- Problem statement
An exact repeat is needed of the lines from the one with "What color is the cell at row 1, column A?" through the last line of the data below. Please omit the pictures.

Segment Start: Excerpted records

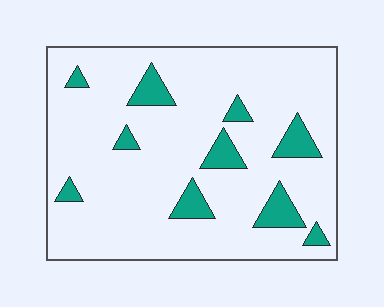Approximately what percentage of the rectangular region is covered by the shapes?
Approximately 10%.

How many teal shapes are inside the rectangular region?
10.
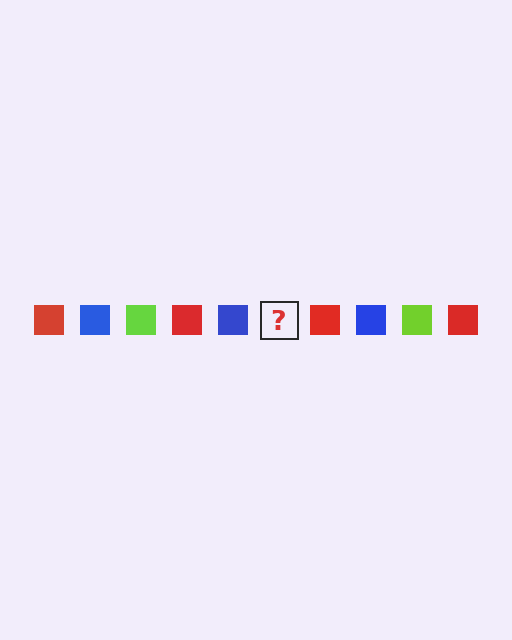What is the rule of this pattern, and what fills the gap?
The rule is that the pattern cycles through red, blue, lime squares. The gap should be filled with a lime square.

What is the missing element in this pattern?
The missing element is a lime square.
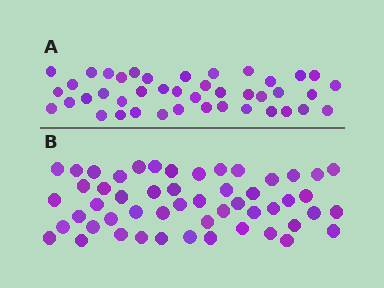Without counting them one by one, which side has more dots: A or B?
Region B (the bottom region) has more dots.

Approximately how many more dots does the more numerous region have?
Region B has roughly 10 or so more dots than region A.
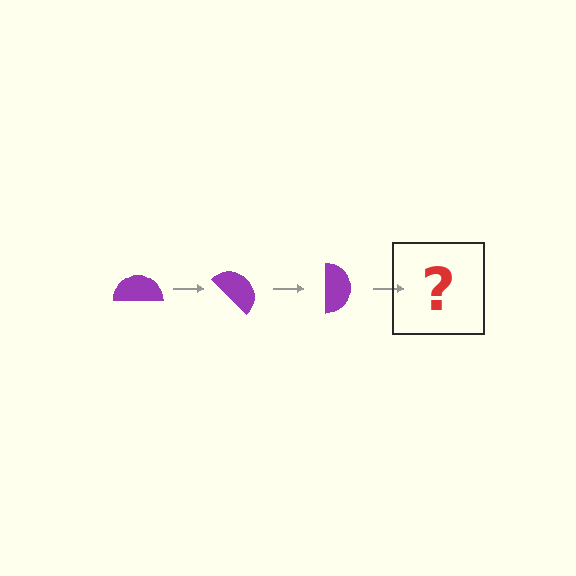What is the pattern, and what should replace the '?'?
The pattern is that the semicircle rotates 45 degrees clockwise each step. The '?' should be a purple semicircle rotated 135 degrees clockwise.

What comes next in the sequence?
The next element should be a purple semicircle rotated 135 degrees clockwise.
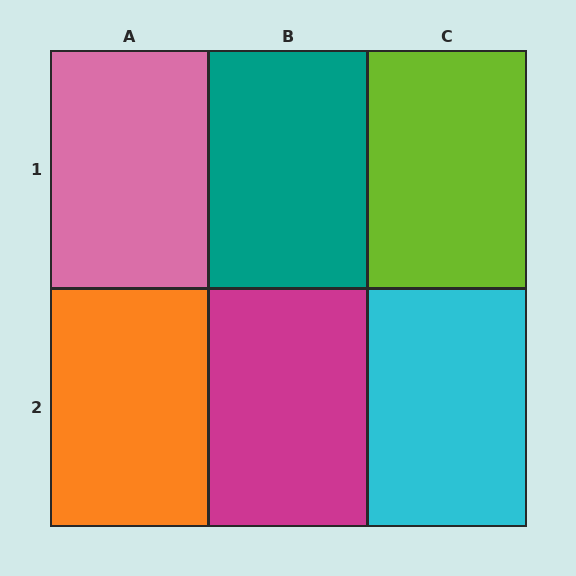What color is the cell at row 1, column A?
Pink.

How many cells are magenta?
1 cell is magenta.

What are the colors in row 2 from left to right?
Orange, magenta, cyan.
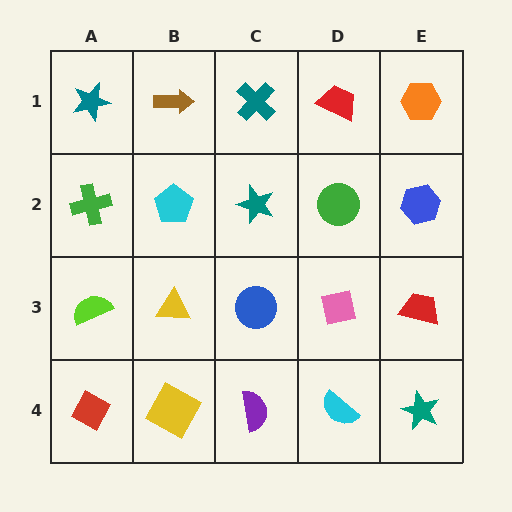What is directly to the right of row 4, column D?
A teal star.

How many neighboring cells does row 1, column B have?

Segment End: Excerpted records

- Written reply
What color is the cell at row 1, column A?
Pink.

How many cells are magenta?
1 cell is magenta.

What are the colors in row 2 from left to right?
Orange, magenta, cyan.
What is directly to the right of row 4, column D?
A teal star.

How many neighboring cells does row 1, column B have?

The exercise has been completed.